(Entries from a figure question set)
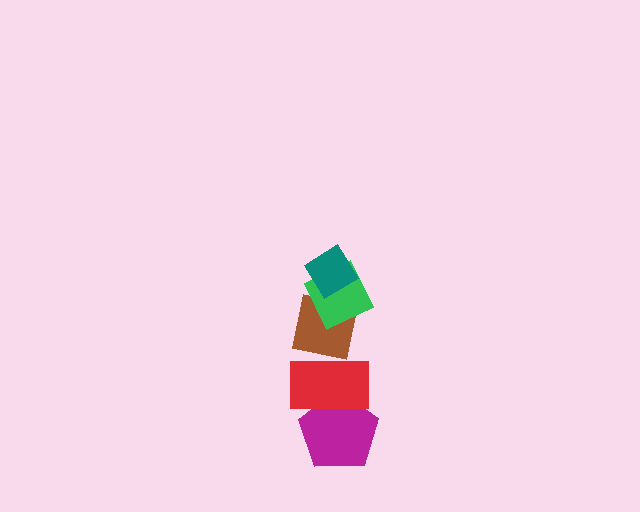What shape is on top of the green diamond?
The teal diamond is on top of the green diamond.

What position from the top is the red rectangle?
The red rectangle is 4th from the top.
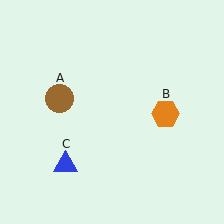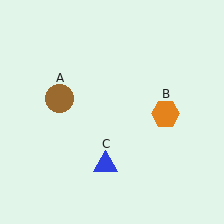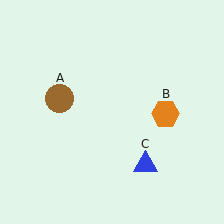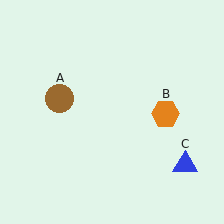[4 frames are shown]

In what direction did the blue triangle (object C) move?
The blue triangle (object C) moved right.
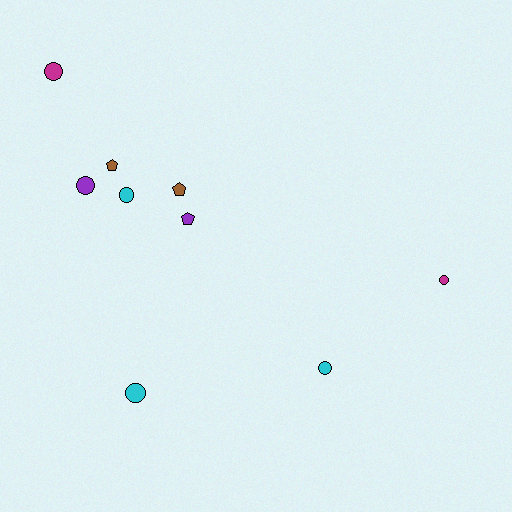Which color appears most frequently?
Cyan, with 3 objects.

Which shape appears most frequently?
Circle, with 6 objects.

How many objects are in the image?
There are 9 objects.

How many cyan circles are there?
There are 3 cyan circles.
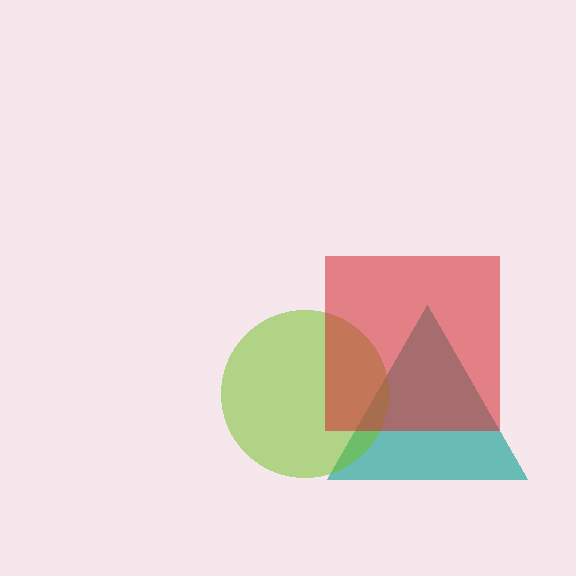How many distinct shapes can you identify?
There are 3 distinct shapes: a teal triangle, a lime circle, a red square.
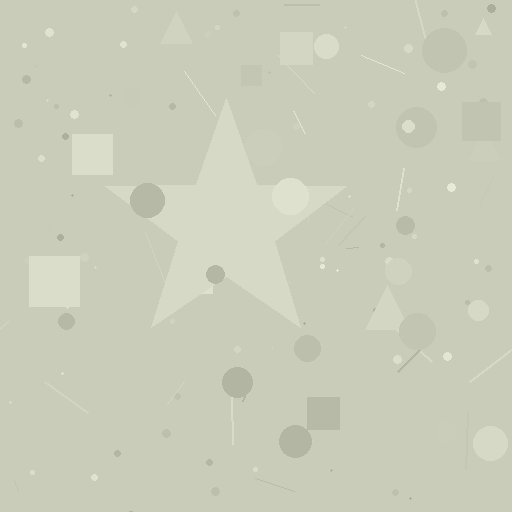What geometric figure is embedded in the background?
A star is embedded in the background.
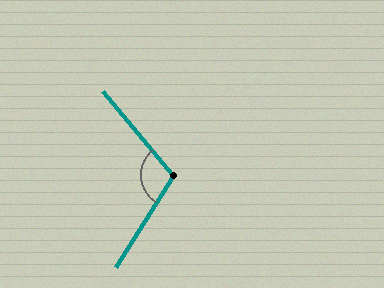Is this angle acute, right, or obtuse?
It is obtuse.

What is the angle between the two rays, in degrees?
Approximately 108 degrees.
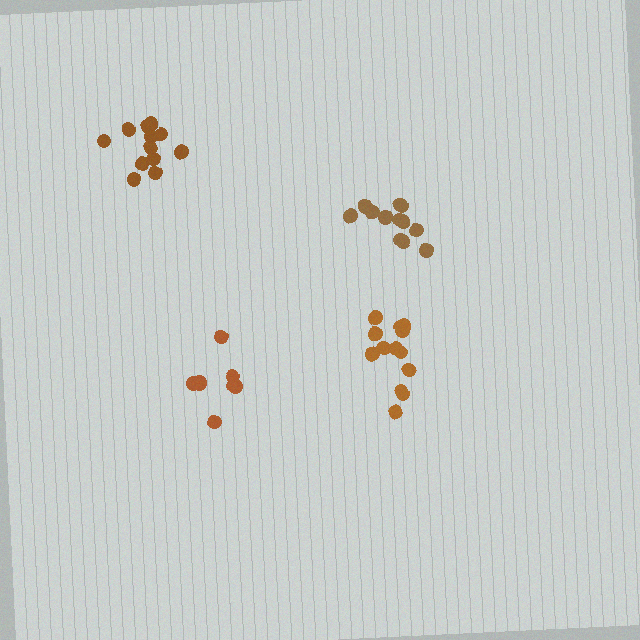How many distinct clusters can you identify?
There are 4 distinct clusters.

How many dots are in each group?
Group 1: 12 dots, Group 2: 12 dots, Group 3: 13 dots, Group 4: 8 dots (45 total).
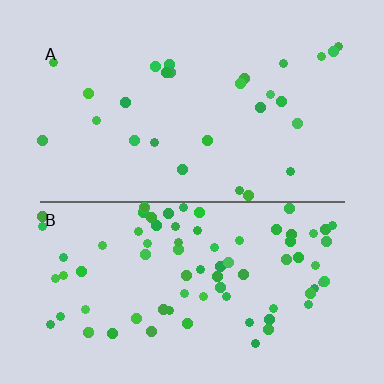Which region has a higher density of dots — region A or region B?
B (the bottom).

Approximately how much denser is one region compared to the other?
Approximately 2.9× — region B over region A.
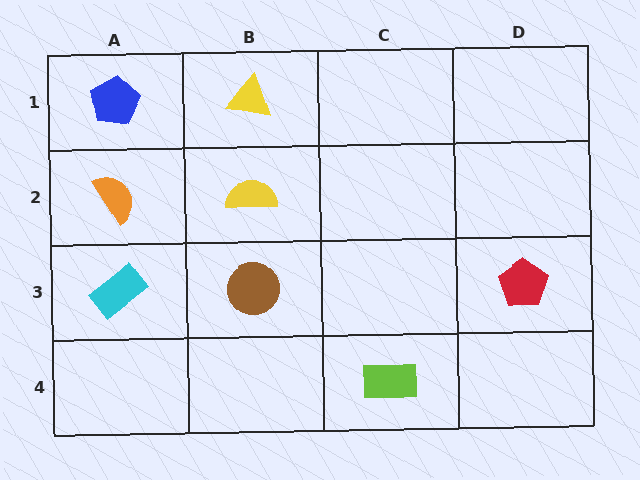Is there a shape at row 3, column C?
No, that cell is empty.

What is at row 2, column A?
An orange semicircle.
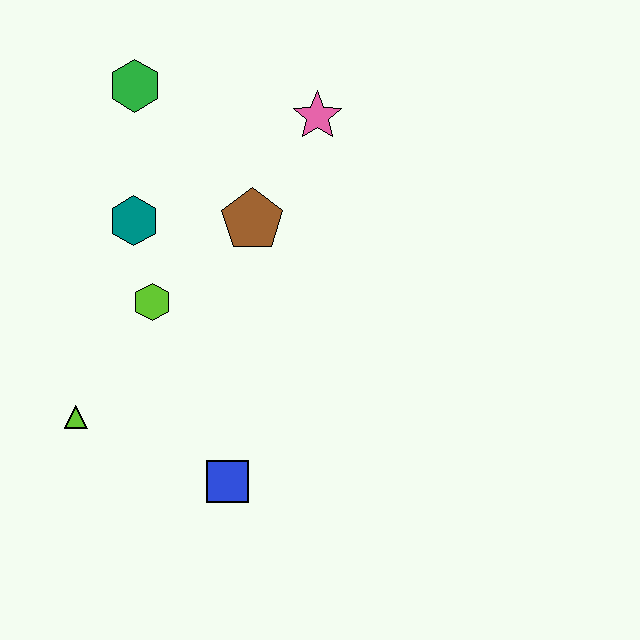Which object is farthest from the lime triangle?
The pink star is farthest from the lime triangle.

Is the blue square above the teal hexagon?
No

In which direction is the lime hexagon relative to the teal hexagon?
The lime hexagon is below the teal hexagon.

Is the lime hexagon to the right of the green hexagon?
Yes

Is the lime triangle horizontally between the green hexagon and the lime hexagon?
No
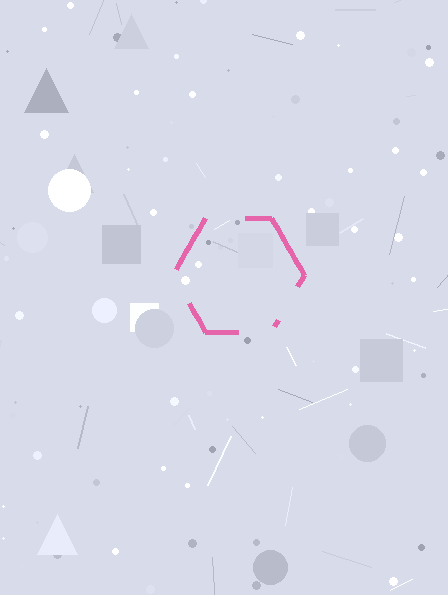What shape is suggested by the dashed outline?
The dashed outline suggests a hexagon.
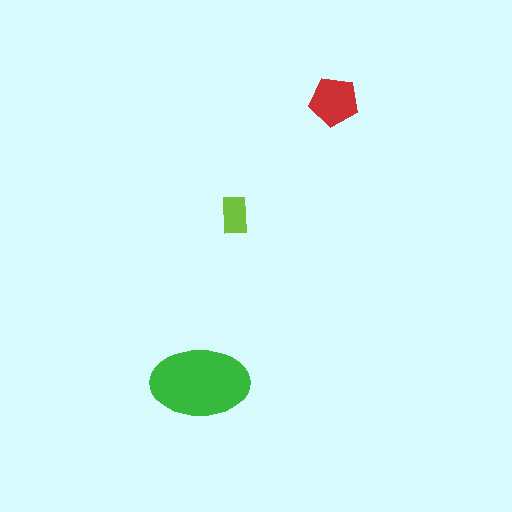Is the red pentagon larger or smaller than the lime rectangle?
Larger.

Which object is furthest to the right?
The red pentagon is rightmost.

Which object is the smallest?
The lime rectangle.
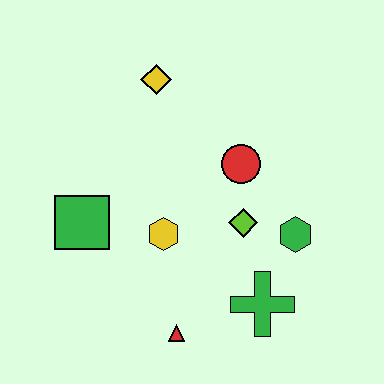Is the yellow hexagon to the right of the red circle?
No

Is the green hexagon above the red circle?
No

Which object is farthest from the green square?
The green hexagon is farthest from the green square.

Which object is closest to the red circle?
The lime diamond is closest to the red circle.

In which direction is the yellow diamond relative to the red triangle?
The yellow diamond is above the red triangle.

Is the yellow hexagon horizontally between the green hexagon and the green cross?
No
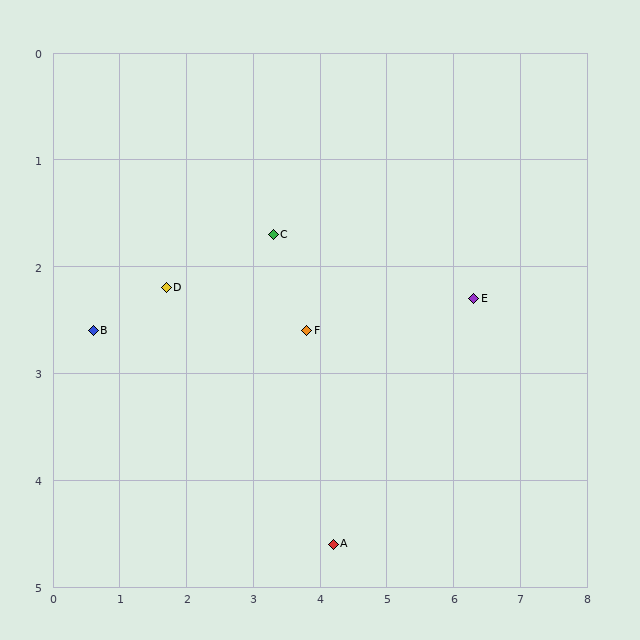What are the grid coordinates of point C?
Point C is at approximately (3.3, 1.7).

* [The exercise]: Without the pictures, copy the entries from their first line through the line containing "[4 frames are shown]", and only those lines.

* [Exercise response]:
What shape is on top of the green diamond?
The teal diamond is on top of the green diamond.

What position from the top is the red rectangle?
The red rectangle is 4th from the top.
[4 frames are shown]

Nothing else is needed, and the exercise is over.